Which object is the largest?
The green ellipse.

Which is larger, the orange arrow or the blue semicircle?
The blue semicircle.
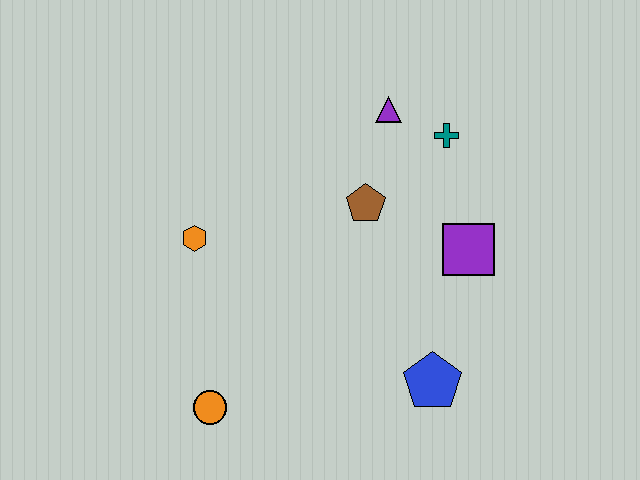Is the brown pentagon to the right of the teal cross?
--
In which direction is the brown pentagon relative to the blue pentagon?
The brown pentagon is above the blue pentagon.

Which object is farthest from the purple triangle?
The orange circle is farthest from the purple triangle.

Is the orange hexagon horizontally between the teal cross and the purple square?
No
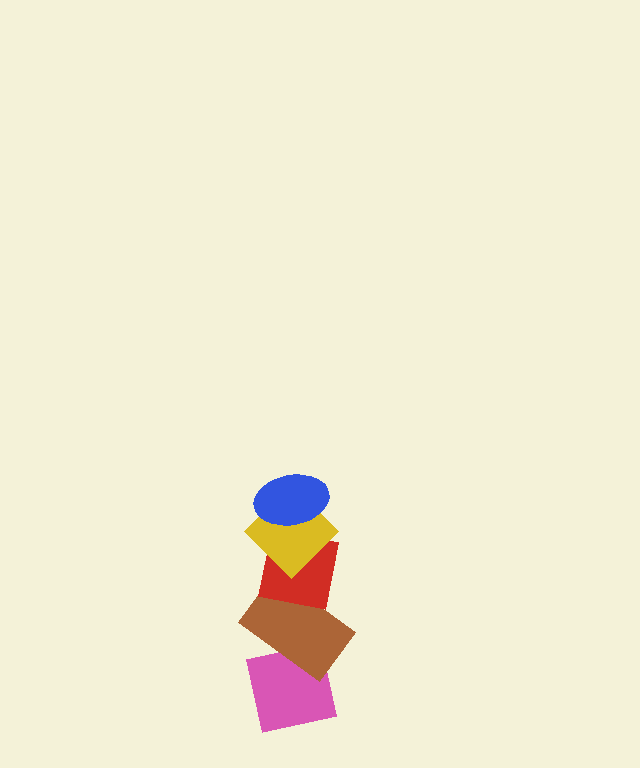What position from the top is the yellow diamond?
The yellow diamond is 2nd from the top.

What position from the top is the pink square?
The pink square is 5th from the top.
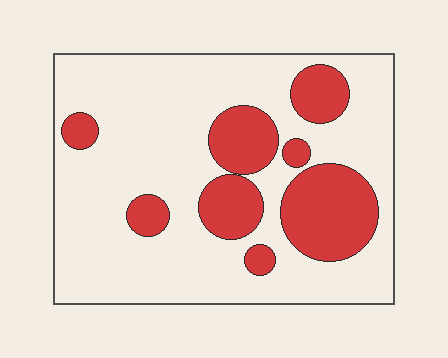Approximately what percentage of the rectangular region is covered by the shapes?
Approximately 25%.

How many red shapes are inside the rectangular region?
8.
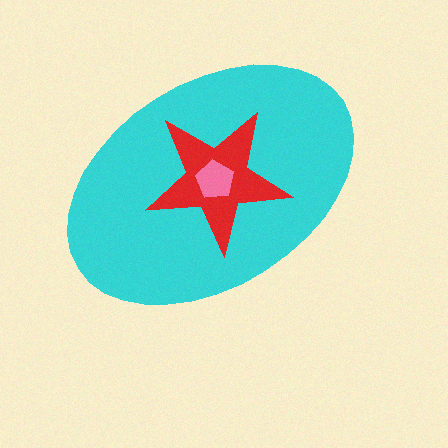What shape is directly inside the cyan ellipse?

__WHAT TO DO__:
Reproduce nothing but the lines from the one with "Which object is farthest" to the one with "What shape is", both lines included, and keep every picture out of the copy.

__OUTPUT__:
Which object is farthest from the purple triangle?
The orange circle is farthest from the purple triangle.

Is the orange hexagon horizontally between the teal cross and the purple square?
No
What position from the top is the yellow diamond?
The yellow diamond is 2nd from the top.

What position from the top is the pink square?
The pink square is 5th from the top.
Approximately what percentage of the rectangular region is covered by the shapes?
Approximately 25%.

How many red shapes are inside the rectangular region?
8.
What shape is directly inside the cyan ellipse?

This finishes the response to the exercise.